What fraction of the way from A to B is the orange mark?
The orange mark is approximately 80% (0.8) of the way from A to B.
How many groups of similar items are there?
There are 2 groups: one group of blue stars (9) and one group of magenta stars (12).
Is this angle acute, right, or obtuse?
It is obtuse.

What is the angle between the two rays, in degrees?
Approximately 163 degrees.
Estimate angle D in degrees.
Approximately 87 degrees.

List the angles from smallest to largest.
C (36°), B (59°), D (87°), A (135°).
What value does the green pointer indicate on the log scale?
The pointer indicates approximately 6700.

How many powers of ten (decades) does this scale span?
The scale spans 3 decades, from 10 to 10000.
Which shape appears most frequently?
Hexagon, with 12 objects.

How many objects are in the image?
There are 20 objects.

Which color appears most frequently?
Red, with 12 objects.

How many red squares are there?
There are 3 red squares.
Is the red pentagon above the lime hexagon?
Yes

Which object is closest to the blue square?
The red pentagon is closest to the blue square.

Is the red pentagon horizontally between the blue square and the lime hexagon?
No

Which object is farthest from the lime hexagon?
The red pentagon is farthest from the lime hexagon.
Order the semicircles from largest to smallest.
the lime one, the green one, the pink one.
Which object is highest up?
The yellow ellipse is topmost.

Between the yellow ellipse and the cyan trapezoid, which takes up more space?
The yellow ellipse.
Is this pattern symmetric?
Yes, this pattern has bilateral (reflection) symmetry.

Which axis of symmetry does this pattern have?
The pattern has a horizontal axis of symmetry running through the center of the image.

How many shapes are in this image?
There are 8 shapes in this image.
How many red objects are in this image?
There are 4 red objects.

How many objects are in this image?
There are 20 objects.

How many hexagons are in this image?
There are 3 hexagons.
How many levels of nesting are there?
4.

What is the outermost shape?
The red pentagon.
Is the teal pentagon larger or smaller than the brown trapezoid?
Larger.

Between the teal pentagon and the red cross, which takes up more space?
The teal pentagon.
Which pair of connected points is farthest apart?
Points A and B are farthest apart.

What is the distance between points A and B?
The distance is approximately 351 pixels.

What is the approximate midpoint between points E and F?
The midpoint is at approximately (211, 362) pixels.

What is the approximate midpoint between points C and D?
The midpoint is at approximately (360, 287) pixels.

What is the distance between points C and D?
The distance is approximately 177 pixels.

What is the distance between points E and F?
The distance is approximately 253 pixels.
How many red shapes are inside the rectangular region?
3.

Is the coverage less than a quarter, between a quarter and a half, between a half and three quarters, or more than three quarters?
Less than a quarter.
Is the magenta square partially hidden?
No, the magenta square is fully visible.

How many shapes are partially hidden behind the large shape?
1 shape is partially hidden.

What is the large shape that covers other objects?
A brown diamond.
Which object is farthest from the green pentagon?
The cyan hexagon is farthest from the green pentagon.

---+---

## What the task requires
Extract all of the material exactly as it is written.

## Result
What fraction of the way from A to B is the orange mark?
The orange mark is approximately 80% (0.8) of the way from A to B.
How many groups of similar items are there?
There are 2 groups: one group of blue stars (9) and one group of magenta stars (12).
Is this angle acute, right, or obtuse?
It is obtuse.

What is the angle between the two rays, in degrees?
Approximately 163 degrees.
Estimate angle D in degrees.
Approximately 87 degrees.

List the angles from smallest to largest.
C (36°), B (59°), D (87°), A (135°).
What value does the green pointer indicate on the log scale?
The pointer indicates approximately 6700.

How many powers of ten (decades) does this scale span?
The scale spans 3 decades, from 10 to 10000.
Which shape appears most frequently?
Hexagon, with 12 objects.

How many objects are in the image?
There are 20 objects.

Which color appears most frequently?
Red, with 12 objects.

How many red squares are there?
There are 3 red squares.
Is the red pentagon above the lime hexagon?
Yes

Which object is closest to the blue square?
The red pentagon is closest to the blue square.

Is the red pentagon horizontally between the blue square and the lime hexagon?
No

Which object is farthest from the lime hexagon?
The red pentagon is farthest from the lime hexagon.
Order the semicircles from largest to smallest.
the lime one, the green one, the pink one.
Which object is highest up?
The yellow ellipse is topmost.

Between the yellow ellipse and the cyan trapezoid, which takes up more space?
The yellow ellipse.
Is this pattern symmetric?
Yes, this pattern has bilateral (reflection) symmetry.

Which axis of symmetry does this pattern have?
The pattern has a horizontal axis of symmetry running through the center of the image.

How many shapes are in this image?
There are 8 shapes in this image.
How many red objects are in this image?
There are 4 red objects.

How many objects are in this image?
There are 20 objects.

How many hexagons are in this image?
There are 3 hexagons.
How many levels of nesting are there?
4.

What is the outermost shape?
The red pentagon.
Is the teal pentagon larger or smaller than the brown trapezoid?
Larger.

Between the teal pentagon and the red cross, which takes up more space?
The teal pentagon.
Which pair of connected points is farthest apart?
Points A and B are farthest apart.

What is the distance between points A and B?
The distance is approximately 351 pixels.

What is the approximate midpoint between points E and F?
The midpoint is at approximately (211, 362) pixels.

What is the approximate midpoint between points C and D?
The midpoint is at approximately (360, 287) pixels.

What is the distance between points C and D?
The distance is approximately 177 pixels.

What is the distance between points E and F?
The distance is approximately 253 pixels.
How many red shapes are inside the rectangular region?
3.

Is the coverage less than a quarter, between a quarter and a half, between a half and three quarters, or more than three quarters?
Less than a quarter.
Is the magenta square partially hidden?
No, the magenta square is fully visible.

How many shapes are partially hidden behind the large shape?
1 shape is partially hidden.

What is the large shape that covers other objects?
A brown diamond.
Which object is farthest from the green pentagon?
The cyan hexagon is farthest from the green pentagon.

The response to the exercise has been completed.